* **Task**:
Print out every record exactly as it appears.

'''

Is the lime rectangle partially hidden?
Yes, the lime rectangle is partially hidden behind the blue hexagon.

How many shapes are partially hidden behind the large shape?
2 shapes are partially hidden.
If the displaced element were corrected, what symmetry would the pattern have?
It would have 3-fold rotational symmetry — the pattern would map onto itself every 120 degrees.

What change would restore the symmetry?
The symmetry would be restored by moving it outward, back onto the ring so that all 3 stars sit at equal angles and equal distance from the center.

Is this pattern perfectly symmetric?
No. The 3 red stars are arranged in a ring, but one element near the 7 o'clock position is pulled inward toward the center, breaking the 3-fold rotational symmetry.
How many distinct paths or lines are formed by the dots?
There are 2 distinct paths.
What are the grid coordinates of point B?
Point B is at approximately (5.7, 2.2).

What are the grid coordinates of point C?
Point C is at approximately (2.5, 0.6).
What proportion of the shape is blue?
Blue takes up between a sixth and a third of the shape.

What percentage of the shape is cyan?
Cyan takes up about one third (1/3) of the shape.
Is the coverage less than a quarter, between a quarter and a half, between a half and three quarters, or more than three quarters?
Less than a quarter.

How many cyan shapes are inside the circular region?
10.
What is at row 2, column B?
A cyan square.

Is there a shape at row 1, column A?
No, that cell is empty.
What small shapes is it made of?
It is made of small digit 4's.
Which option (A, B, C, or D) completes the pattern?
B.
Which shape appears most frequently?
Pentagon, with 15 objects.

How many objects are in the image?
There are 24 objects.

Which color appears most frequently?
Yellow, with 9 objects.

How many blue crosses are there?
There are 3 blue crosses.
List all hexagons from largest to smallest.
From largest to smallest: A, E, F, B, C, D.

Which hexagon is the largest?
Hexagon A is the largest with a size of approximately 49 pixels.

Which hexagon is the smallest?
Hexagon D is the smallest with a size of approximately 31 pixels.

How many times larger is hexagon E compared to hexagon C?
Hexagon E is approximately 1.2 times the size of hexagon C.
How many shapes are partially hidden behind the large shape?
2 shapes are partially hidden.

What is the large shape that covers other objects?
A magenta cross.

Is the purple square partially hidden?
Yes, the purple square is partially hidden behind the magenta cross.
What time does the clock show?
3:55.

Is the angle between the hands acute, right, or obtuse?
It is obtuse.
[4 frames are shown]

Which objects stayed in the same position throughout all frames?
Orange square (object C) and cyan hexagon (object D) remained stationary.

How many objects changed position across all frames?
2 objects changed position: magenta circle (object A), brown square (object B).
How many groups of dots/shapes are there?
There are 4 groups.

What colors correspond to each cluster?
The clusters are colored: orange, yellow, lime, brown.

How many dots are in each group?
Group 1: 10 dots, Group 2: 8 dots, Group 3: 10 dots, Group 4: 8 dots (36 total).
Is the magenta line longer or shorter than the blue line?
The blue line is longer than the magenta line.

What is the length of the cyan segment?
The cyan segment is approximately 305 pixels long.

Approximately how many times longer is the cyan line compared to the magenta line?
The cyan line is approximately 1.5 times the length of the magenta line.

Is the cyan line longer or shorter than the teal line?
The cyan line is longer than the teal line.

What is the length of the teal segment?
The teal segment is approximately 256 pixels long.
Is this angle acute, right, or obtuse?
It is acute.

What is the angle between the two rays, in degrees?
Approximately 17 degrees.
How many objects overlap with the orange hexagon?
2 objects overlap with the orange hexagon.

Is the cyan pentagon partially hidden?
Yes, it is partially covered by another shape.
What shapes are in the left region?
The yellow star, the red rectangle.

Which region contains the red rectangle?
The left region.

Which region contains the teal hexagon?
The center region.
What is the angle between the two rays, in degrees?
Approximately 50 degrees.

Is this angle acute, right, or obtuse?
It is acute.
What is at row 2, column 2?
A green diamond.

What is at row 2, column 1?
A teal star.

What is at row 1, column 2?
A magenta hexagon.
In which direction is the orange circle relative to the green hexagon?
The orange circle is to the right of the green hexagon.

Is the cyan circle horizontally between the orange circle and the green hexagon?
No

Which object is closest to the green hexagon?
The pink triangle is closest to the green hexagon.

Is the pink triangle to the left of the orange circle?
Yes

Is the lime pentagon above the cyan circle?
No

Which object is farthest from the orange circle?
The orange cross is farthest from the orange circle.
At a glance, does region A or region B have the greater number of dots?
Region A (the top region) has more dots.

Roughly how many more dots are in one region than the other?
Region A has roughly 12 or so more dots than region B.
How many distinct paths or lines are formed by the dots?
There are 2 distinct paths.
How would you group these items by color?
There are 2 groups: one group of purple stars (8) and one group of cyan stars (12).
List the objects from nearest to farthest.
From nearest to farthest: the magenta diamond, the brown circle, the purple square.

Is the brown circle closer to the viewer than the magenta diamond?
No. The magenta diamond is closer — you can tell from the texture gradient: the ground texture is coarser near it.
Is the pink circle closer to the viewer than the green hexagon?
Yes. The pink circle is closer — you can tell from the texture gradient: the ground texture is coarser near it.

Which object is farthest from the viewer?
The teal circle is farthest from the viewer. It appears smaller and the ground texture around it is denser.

'''

* **Finished answer**:
Is the lime rectangle partially hidden?
Yes, the lime rectangle is partially hidden behind the blue hexagon.

How many shapes are partially hidden behind the large shape?
2 shapes are partially hidden.
If the displaced element were corrected, what symmetry would the pattern have?
It would have 3-fold rotational symmetry — the pattern would map onto itself every 120 degrees.

What change would restore the symmetry?
The symmetry would be restored by moving it outward, back onto the ring so that all 3 stars sit at equal angles and equal distance from the center.

Is this pattern perfectly symmetric?
No. The 3 red stars are arranged in a ring, but one element near the 7 o'clock position is pulled inward toward the center, breaking the 3-fold rotational symmetry.
How many distinct paths or lines are formed by the dots?
There are 2 distinct paths.
What are the grid coordinates of point B?
Point B is at approximately (5.7, 2.2).

What are the grid coordinates of point C?
Point C is at approximately (2.5, 0.6).
What proportion of the shape is blue?
Blue takes up between a sixth and a third of the shape.

What percentage of the shape is cyan?
Cyan takes up about one third (1/3) of the shape.
Is the coverage less than a quarter, between a quarter and a half, between a half and three quarters, or more than three quarters?
Less than a quarter.

How many cyan shapes are inside the circular region?
10.
What is at row 2, column B?
A cyan square.

Is there a shape at row 1, column A?
No, that cell is empty.
What small shapes is it made of?
It is made of small digit 4's.
Which option (A, B, C, or D) completes the pattern?
B.
Which shape appears most frequently?
Pentagon, with 15 objects.

How many objects are in the image?
There are 24 objects.

Which color appears most frequently?
Yellow, with 9 objects.

How many blue crosses are there?
There are 3 blue crosses.
List all hexagons from largest to smallest.
From largest to smallest: A, E, F, B, C, D.

Which hexagon is the largest?
Hexagon A is the largest with a size of approximately 49 pixels.

Which hexagon is the smallest?
Hexagon D is the smallest with a size of approximately 31 pixels.

How many times larger is hexagon E compared to hexagon C?
Hexagon E is approximately 1.2 times the size of hexagon C.
How many shapes are partially hidden behind the large shape?
2 shapes are partially hidden.

What is the large shape that covers other objects?
A magenta cross.

Is the purple square partially hidden?
Yes, the purple square is partially hidden behind the magenta cross.
What time does the clock show?
3:55.

Is the angle between the hands acute, right, or obtuse?
It is obtuse.
[4 frames are shown]

Which objects stayed in the same position throughout all frames?
Orange square (object C) and cyan hexagon (object D) remained stationary.

How many objects changed position across all frames?
2 objects changed position: magenta circle (object A), brown square (object B).
How many groups of dots/shapes are there?
There are 4 groups.

What colors correspond to each cluster?
The clusters are colored: orange, yellow, lime, brown.

How many dots are in each group?
Group 1: 10 dots, Group 2: 8 dots, Group 3: 10 dots, Group 4: 8 dots (36 total).
Is the magenta line longer or shorter than the blue line?
The blue line is longer than the magenta line.

What is the length of the cyan segment?
The cyan segment is approximately 305 pixels long.

Approximately how many times longer is the cyan line compared to the magenta line?
The cyan line is approximately 1.5 times the length of the magenta line.

Is the cyan line longer or shorter than the teal line?
The cyan line is longer than the teal line.

What is the length of the teal segment?
The teal segment is approximately 256 pixels long.
Is this angle acute, right, or obtuse?
It is acute.

What is the angle between the two rays, in degrees?
Approximately 17 degrees.
How many objects overlap with the orange hexagon?
2 objects overlap with the orange hexagon.

Is the cyan pentagon partially hidden?
Yes, it is partially covered by another shape.
What shapes are in the left region?
The yellow star, the red rectangle.

Which region contains the red rectangle?
The left region.

Which region contains the teal hexagon?
The center region.
What is the angle between the two rays, in degrees?
Approximately 50 degrees.

Is this angle acute, right, or obtuse?
It is acute.
What is at row 2, column 2?
A green diamond.

What is at row 2, column 1?
A teal star.

What is at row 1, column 2?
A magenta hexagon.
In which direction is the orange circle relative to the green hexagon?
The orange circle is to the right of the green hexagon.

Is the cyan circle horizontally between the orange circle and the green hexagon?
No

Which object is closest to the green hexagon?
The pink triangle is closest to the green hexagon.

Is the pink triangle to the left of the orange circle?
Yes

Is the lime pentagon above the cyan circle?
No

Which object is farthest from the orange circle?
The orange cross is farthest from the orange circle.
At a glance, does region A or region B have the greater number of dots?
Region A (the top region) has more dots.

Roughly how many more dots are in one region than the other?
Region A has roughly 12 or so more dots than region B.
How many distinct paths or lines are formed by the dots?
There are 2 distinct paths.
How would you group these items by color?
There are 2 groups: one group of purple stars (8) and one group of cyan stars (12).
List the objects from nearest to farthest.
From nearest to farthest: the magenta diamond, the brown circle, the purple square.

Is the brown circle closer to the viewer than the magenta diamond?
No. The magenta diamond is closer — you can tell from the texture gradient: the ground texture is coarser near it.
Is the pink circle closer to the viewer than the green hexagon?
Yes. The pink circle is closer — you can tell from the texture gradient: the ground texture is coarser near it.

Which object is farthest from the viewer?
The teal circle is farthest from the viewer. It appears smaller and the ground texture around it is denser.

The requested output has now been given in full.